Task to complete: Every line from the one that contains "What shapes are adjacent to row 3, column B?" to the last line of the listing below should be quoted verbatim. Pictures are excluded.

Data entries:
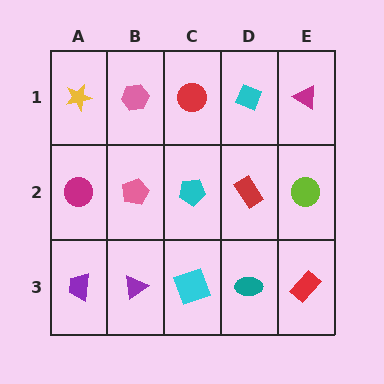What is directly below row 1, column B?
A pink pentagon.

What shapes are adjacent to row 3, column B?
A pink pentagon (row 2, column B), a purple trapezoid (row 3, column A), a cyan square (row 3, column C).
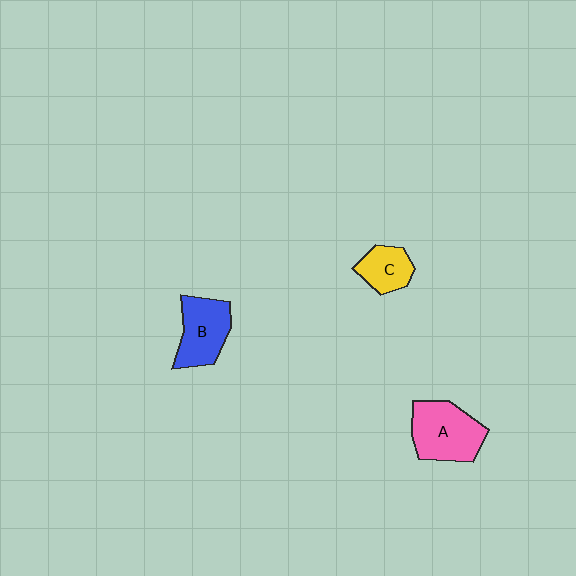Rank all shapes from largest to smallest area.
From largest to smallest: A (pink), B (blue), C (yellow).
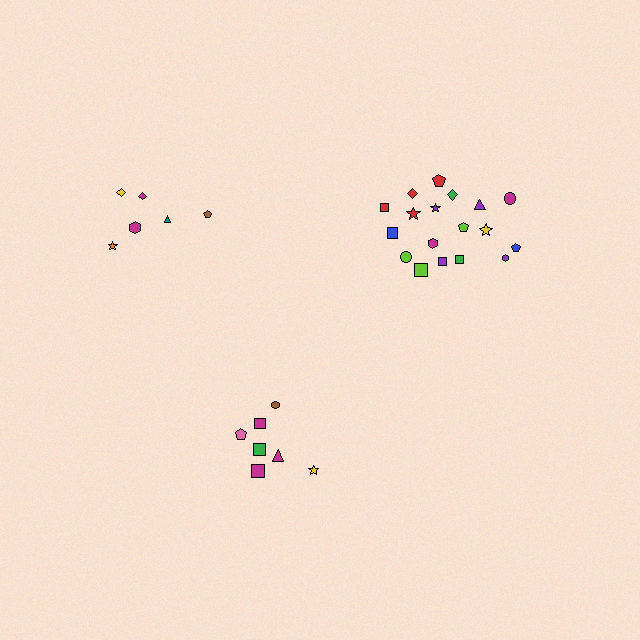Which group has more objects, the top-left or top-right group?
The top-right group.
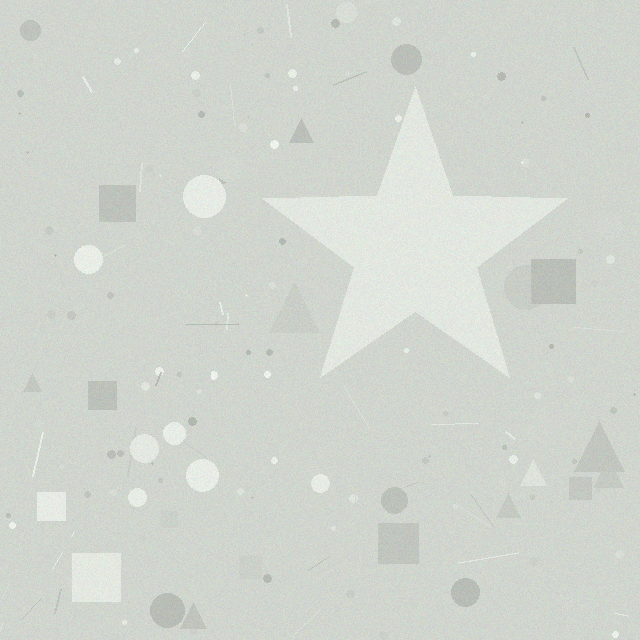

Task response:
What shapes are adjacent to row 3, column B?
A pink pentagon (row 2, column B), a purple trapezoid (row 3, column A), a cyan square (row 3, column C).
Rank all shapes from largest to smallest area.
From largest to smallest: A (pink), B (blue), C (yellow).
Which group has more objects, the top-left or top-right group?
The top-right group.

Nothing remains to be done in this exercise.